*OBJECTIVE*. The required result is the exact run of lines beginning at the one containing "How many shapes are in the middle region?" and ending at the last line of the entries.

*GIVEN ENTRIES*.
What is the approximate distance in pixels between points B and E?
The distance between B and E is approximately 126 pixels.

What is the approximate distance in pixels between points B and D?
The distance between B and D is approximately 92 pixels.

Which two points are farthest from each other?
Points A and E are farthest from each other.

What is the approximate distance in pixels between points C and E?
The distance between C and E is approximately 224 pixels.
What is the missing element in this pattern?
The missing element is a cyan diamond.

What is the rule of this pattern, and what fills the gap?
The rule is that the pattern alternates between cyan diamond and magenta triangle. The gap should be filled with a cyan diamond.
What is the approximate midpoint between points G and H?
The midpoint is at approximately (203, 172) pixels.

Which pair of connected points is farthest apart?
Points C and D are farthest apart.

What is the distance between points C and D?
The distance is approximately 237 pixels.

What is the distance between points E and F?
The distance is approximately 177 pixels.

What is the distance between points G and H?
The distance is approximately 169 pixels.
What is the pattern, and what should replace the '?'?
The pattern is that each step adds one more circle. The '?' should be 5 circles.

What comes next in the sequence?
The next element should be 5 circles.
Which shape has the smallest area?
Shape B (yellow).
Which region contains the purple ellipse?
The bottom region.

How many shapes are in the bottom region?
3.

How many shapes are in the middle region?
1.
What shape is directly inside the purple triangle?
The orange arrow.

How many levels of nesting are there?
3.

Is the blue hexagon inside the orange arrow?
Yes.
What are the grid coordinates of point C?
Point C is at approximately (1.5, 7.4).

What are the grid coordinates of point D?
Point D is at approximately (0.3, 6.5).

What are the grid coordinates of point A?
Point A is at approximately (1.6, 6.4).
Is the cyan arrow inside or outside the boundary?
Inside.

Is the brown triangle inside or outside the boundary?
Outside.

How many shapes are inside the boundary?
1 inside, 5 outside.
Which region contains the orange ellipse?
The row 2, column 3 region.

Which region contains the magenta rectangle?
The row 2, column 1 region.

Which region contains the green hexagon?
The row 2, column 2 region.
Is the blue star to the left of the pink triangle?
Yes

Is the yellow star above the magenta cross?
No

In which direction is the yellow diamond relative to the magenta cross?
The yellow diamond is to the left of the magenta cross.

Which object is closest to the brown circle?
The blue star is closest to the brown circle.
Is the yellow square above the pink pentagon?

*ANSWER TO THE PROBLEM*.
How many shapes are in the middle region?
1.
What shape is directly inside the purple triangle?
The orange arrow.

How many levels of nesting are there?
3.

Is the blue hexagon inside the orange arrow?
Yes.
What are the grid coordinates of point C?
Point C is at approximately (1.5, 7.4).

What are the grid coordinates of point D?
Point D is at approximately (0.3, 6.5).

What are the grid coordinates of point A?
Point A is at approximately (1.6, 6.4).
Is the cyan arrow inside or outside the boundary?
Inside.

Is the brown triangle inside or outside the boundary?
Outside.

How many shapes are inside the boundary?
1 inside, 5 outside.
Which region contains the orange ellipse?
The row 2, column 3 region.

Which region contains the magenta rectangle?
The row 2, column 1 region.

Which region contains the green hexagon?
The row 2, column 2 region.
Is the blue star to the left of the pink triangle?
Yes

Is the yellow star above the magenta cross?
No

In which direction is the yellow diamond relative to the magenta cross?
The yellow diamond is to the left of the magenta cross.

Which object is closest to the brown circle?
The blue star is closest to the brown circle.
Is the yellow square above the pink pentagon?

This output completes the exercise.